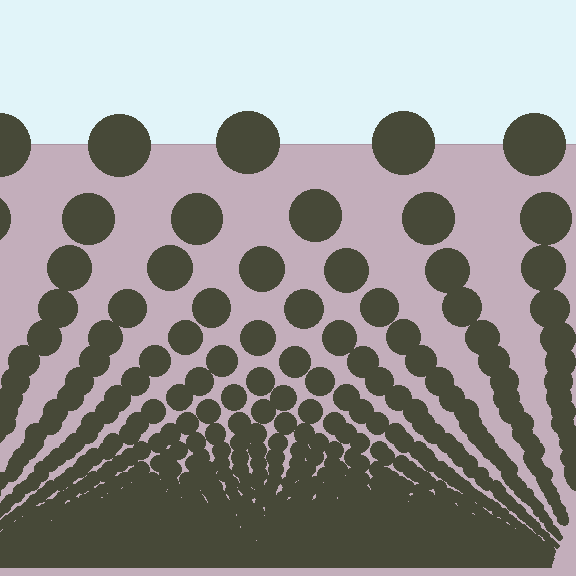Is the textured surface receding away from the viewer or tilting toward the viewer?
The surface appears to tilt toward the viewer. Texture elements get larger and sparser toward the top.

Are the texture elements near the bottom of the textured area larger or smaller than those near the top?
Smaller. The gradient is inverted — elements near the bottom are smaller and denser.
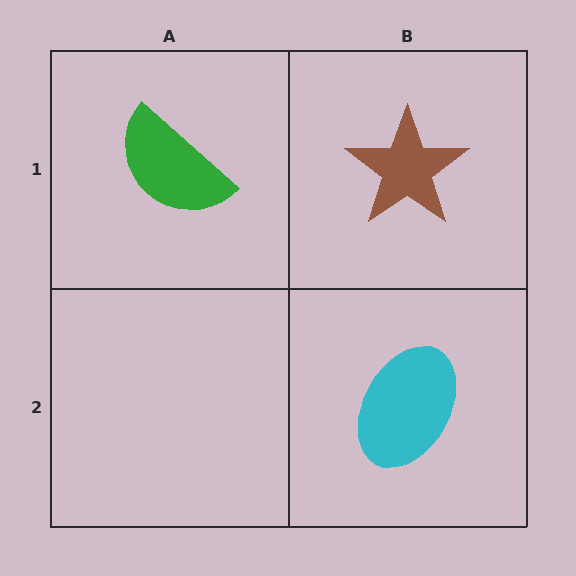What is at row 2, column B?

● ● ● ● ●

* To do: Beginning at the line with "Are the texture" and ending at the last line of the listing above, retype each line exactly, including those two lines. Leave the pictures out.

* Worked solution:
Are the texture elements near the bottom of the textured area larger or smaller than those near the top?
Smaller. The gradient is inverted — elements near the bottom are smaller and denser.
What is at row 2, column B?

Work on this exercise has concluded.